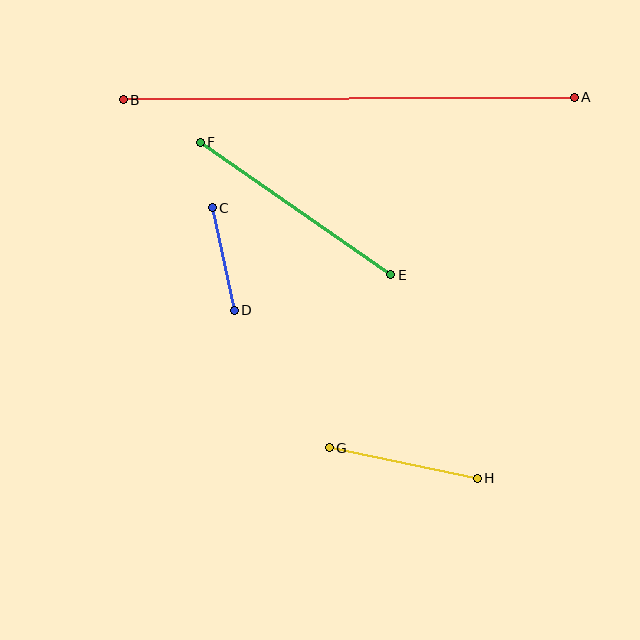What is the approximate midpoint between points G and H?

+ + +

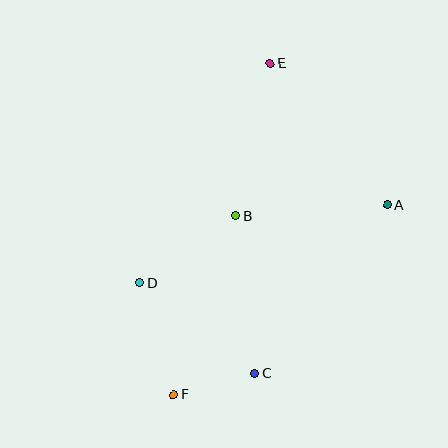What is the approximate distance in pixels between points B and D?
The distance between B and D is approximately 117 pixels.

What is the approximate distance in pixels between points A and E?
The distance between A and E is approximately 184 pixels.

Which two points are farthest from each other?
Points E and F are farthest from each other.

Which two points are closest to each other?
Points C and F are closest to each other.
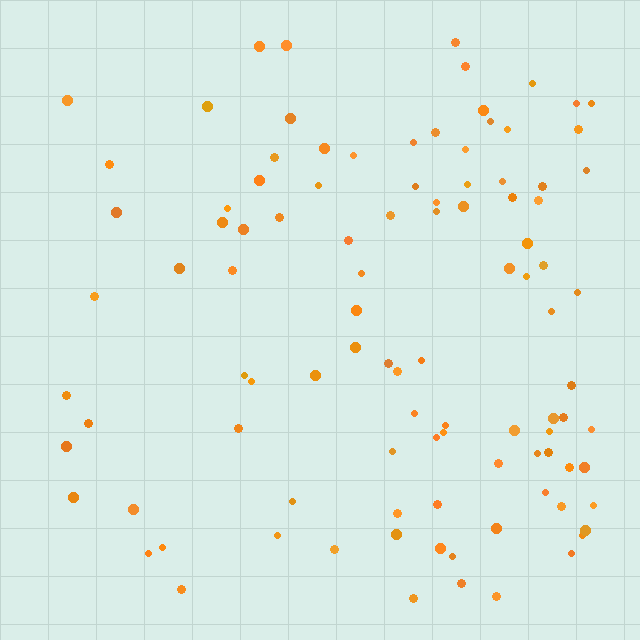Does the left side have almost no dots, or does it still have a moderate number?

+ + +

§ SET PROBLEM
Look above for the line with "Which two points are farthest" and copy exactly from it through the line with "Does the left", both included. Omit the pictures.

§ PROBLEM SOLUTION
Which two points are farthest from each other?
Points E and F are farthest from each other.

Which two points are closest to each other?
Points C and F are closest to each other.
Does the left side have almost no dots, or does it still have a moderate number?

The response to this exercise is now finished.